───── Records to use
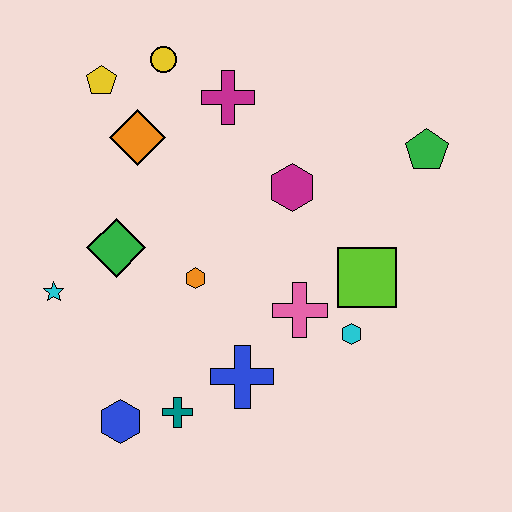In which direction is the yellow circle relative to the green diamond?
The yellow circle is above the green diamond.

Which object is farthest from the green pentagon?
The blue hexagon is farthest from the green pentagon.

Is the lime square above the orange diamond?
No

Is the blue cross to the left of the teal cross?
No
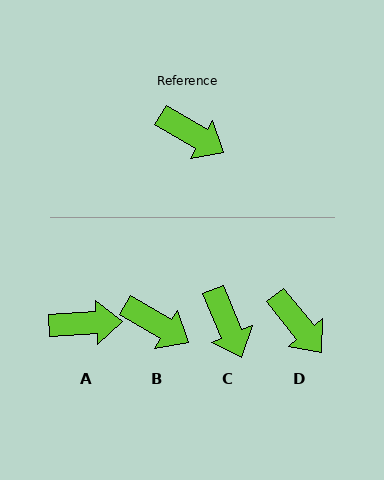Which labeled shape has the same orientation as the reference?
B.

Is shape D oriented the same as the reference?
No, it is off by about 20 degrees.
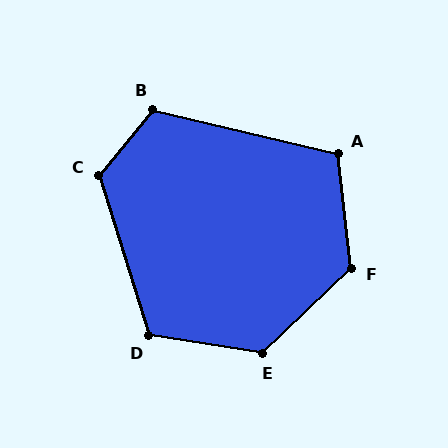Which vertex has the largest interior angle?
E, at approximately 128 degrees.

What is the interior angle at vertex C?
Approximately 123 degrees (obtuse).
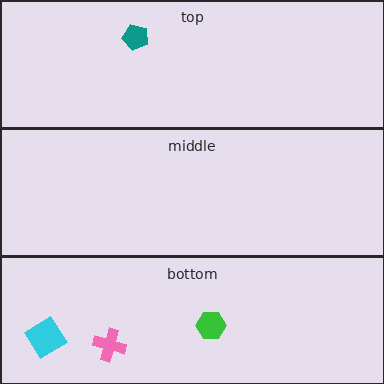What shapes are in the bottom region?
The green hexagon, the pink cross, the cyan diamond.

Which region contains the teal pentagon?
The top region.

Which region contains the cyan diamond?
The bottom region.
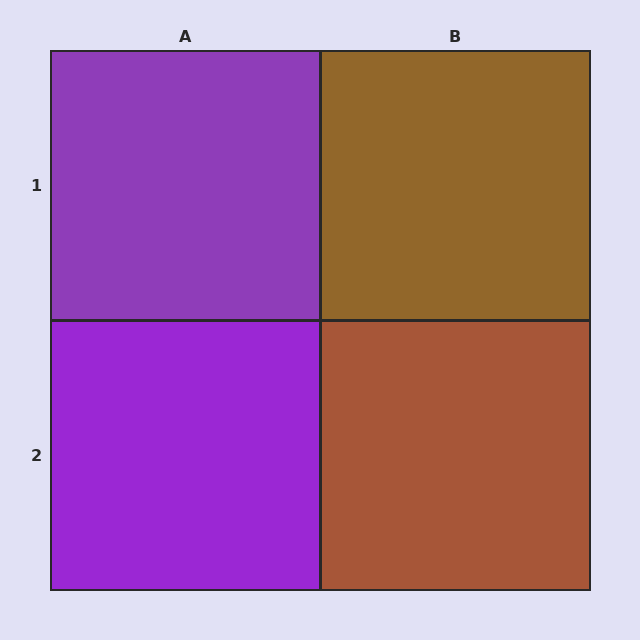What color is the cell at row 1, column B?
Brown.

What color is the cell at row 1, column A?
Purple.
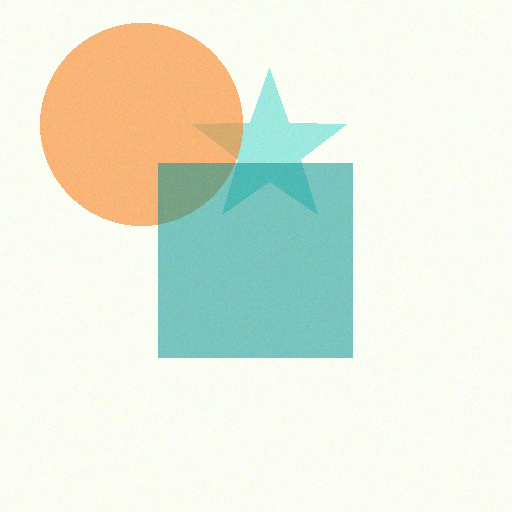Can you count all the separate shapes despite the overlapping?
Yes, there are 3 separate shapes.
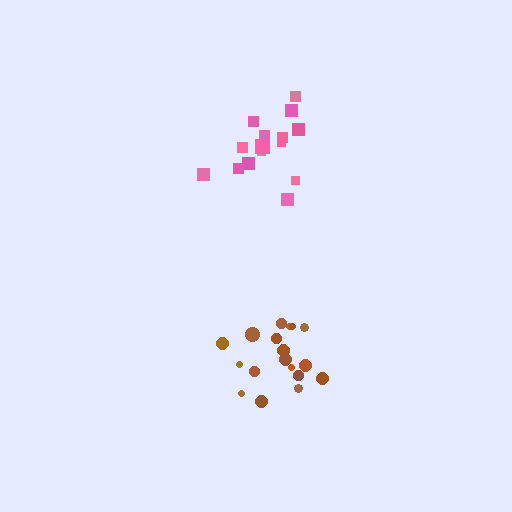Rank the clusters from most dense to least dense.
brown, pink.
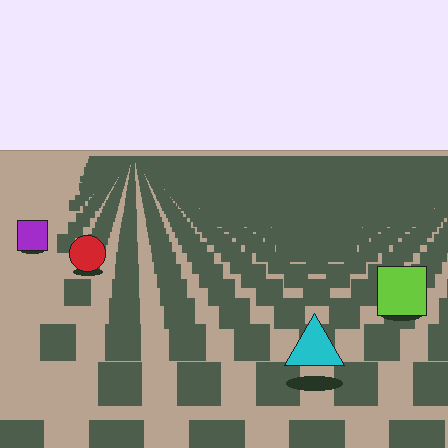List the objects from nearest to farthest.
From nearest to farthest: the cyan triangle, the lime square, the red circle, the purple square.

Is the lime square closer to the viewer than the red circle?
Yes. The lime square is closer — you can tell from the texture gradient: the ground texture is coarser near it.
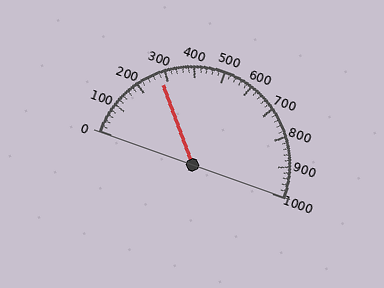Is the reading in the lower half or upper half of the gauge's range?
The reading is in the lower half of the range (0 to 1000).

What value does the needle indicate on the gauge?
The needle indicates approximately 280.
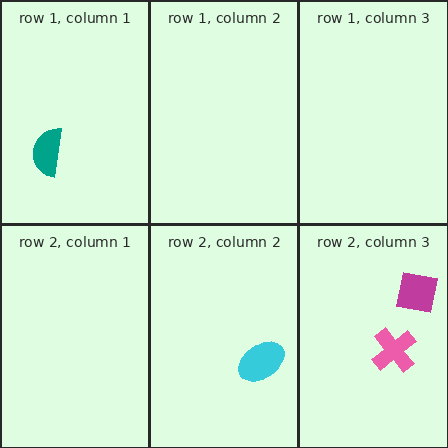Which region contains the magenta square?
The row 2, column 3 region.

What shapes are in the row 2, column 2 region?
The cyan ellipse.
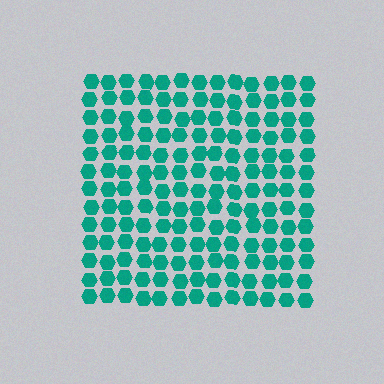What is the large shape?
The large shape is a square.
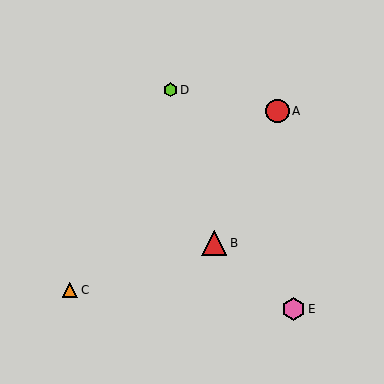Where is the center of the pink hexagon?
The center of the pink hexagon is at (294, 309).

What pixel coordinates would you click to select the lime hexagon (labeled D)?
Click at (170, 90) to select the lime hexagon D.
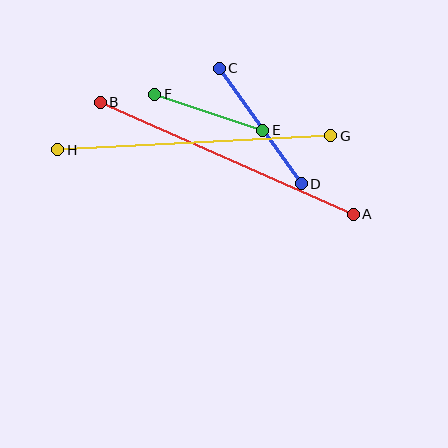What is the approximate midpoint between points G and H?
The midpoint is at approximately (194, 143) pixels.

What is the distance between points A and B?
The distance is approximately 277 pixels.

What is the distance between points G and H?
The distance is approximately 273 pixels.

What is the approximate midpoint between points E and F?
The midpoint is at approximately (209, 112) pixels.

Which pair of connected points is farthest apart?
Points A and B are farthest apart.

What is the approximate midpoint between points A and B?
The midpoint is at approximately (227, 158) pixels.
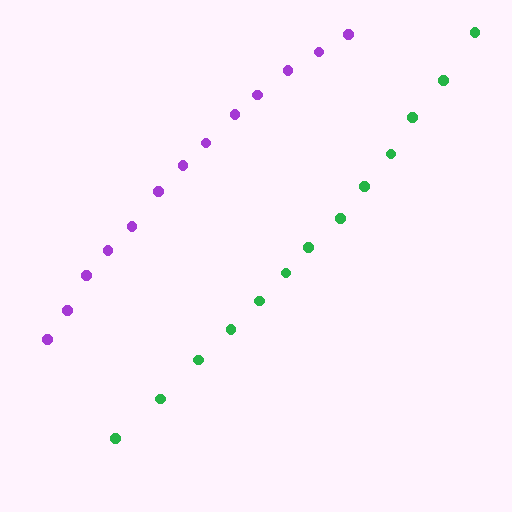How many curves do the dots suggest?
There are 2 distinct paths.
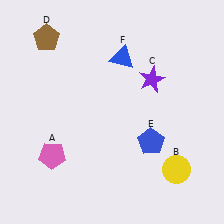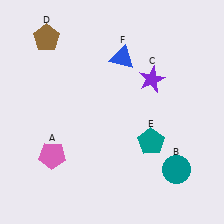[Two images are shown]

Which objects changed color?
B changed from yellow to teal. E changed from blue to teal.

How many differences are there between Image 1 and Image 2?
There are 2 differences between the two images.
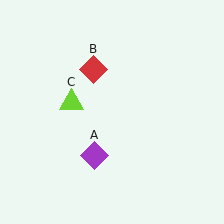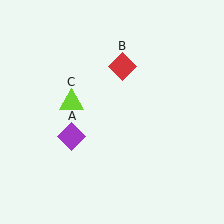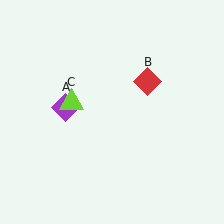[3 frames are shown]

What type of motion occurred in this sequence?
The purple diamond (object A), red diamond (object B) rotated clockwise around the center of the scene.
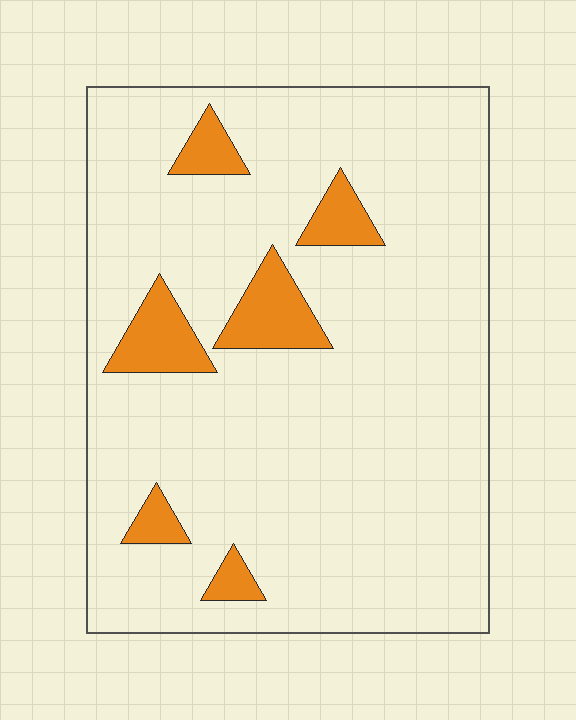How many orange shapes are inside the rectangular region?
6.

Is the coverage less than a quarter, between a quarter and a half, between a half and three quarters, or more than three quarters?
Less than a quarter.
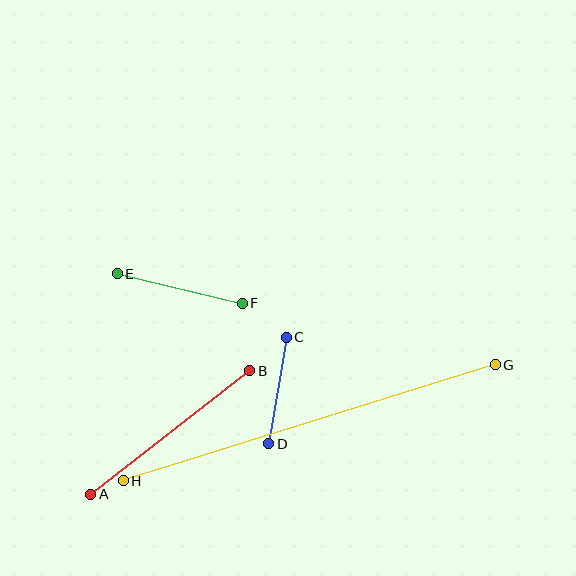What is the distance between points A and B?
The distance is approximately 202 pixels.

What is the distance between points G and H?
The distance is approximately 390 pixels.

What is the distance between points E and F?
The distance is approximately 128 pixels.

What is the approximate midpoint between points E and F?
The midpoint is at approximately (180, 289) pixels.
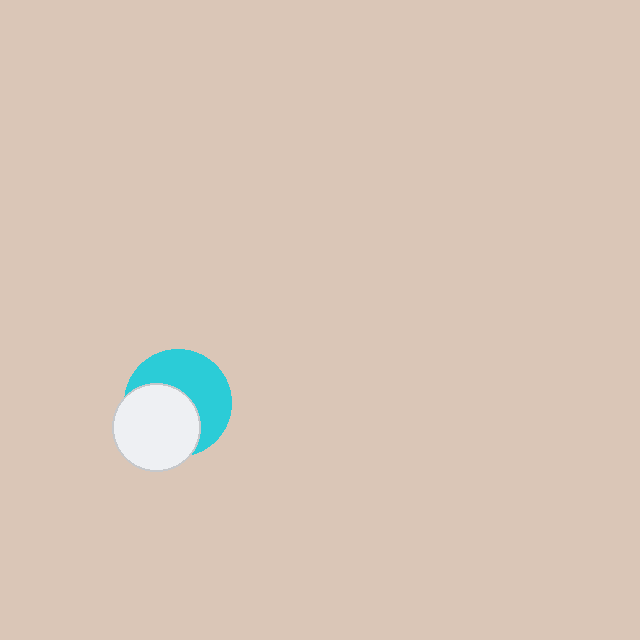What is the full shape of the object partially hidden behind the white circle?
The partially hidden object is a cyan circle.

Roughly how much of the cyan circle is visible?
About half of it is visible (roughly 52%).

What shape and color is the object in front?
The object in front is a white circle.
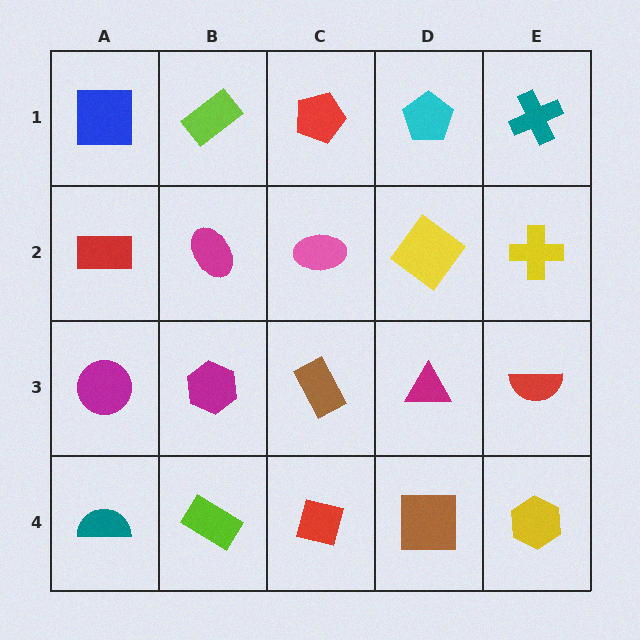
──────────
■ Challenge
Retype every entry verbatim and exclude the pictures from the copy.

■ Answer
In which direction is the yellow circle relative to the green diamond?
The yellow circle is above the green diamond.

Which object is farthest from the green pentagon?
The blue hexagon is farthest from the green pentagon.

Is the lime square above the orange diamond?
No

Is the blue cross to the left of the teal cross?
No
Which labeled shape has the same orientation as the reference?
B.

Is shape D oriented the same as the reference?
No, it is off by about 20 degrees.
Which vertex has the largest interior angle?
E, at approximately 128 degrees.

What is the interior angle at vertex C?
Approximately 123 degrees (obtuse).
What shapes are in the bottom region?
The green hexagon, the pink cross, the cyan diamond.

Which region contains the teal pentagon?
The top region.

Which region contains the cyan diamond?
The bottom region.
What color is the cell at row 1, column B?
Brown.

What color is the cell at row 1, column A?
Purple.
Can you count all the separate shapes despite the overlapping?
Yes, there are 3 separate shapes.
Rank the clusters from most dense to least dense.
brown, pink.
List the objects from nearest to farthest.
From nearest to farthest: the cyan triangle, the lime square, the red circle, the purple square.

Is the lime square closer to the viewer than the red circle?
Yes. The lime square is closer — you can tell from the texture gradient: the ground texture is coarser near it.
Is the reading in the lower half or upper half of the gauge's range?
The reading is in the lower half of the range (0 to 1000).

What value does the needle indicate on the gauge?
The needle indicates approximately 280.
Which region contains the magenta square?
The row 2, column 3 region.

What shapes are in the row 2, column 2 region?
The cyan ellipse.
What is the large shape?
The large shape is a square.
Where is the center of the pink hexagon?
The center of the pink hexagon is at (294, 309).

What pixel coordinates would you click to select the lime hexagon (labeled D)?
Click at (170, 90) to select the lime hexagon D.
What is the approximate midpoint between points G and H?
The midpoint is at approximately (194, 143) pixels.

What is the distance between points A and B?
The distance is approximately 277 pixels.

What is the distance between points G and H?
The distance is approximately 273 pixels.

What is the approximate midpoint between points E and F?
The midpoint is at approximately (209, 112) pixels.

Which pair of connected points is farthest apart?
Points A and B are farthest apart.

What is the approximate midpoint between points A and B?
The midpoint is at approximately (227, 158) pixels.
How many curves do the dots suggest?
There are 2 distinct paths.
[Two images are shown]

Which objects changed color?
B changed from yellow to teal. E changed from blue to teal.

How many differences are there between Image 1 and Image 2?
There are 2 differences between the two images.
[3 frames are shown]

What type of motion occurred in this sequence?
The purple diamond (object A), red diamond (object B) rotated clockwise around the center of the scene.
How many orange shapes are inside the rectangular region?
6.

Is the coverage less than a quarter, between a quarter and a half, between a half and three quarters, or more than three quarters?
Less than a quarter.
What is the distance between points A and B?
The distance is approximately 202 pixels.

What is the distance between points G and H?
The distance is approximately 390 pixels.

What is the distance between points E and F?
The distance is approximately 128 pixels.

What is the approximate midpoint between points E and F?
The midpoint is at approximately (180, 289) pixels.
What is the full shape of the object partially hidden behind the white circle?
The partially hidden object is a cyan circle.

Roughly how much of the cyan circle is visible?
About half of it is visible (roughly 52%).

What shape and color is the object in front?
The object in front is a white circle.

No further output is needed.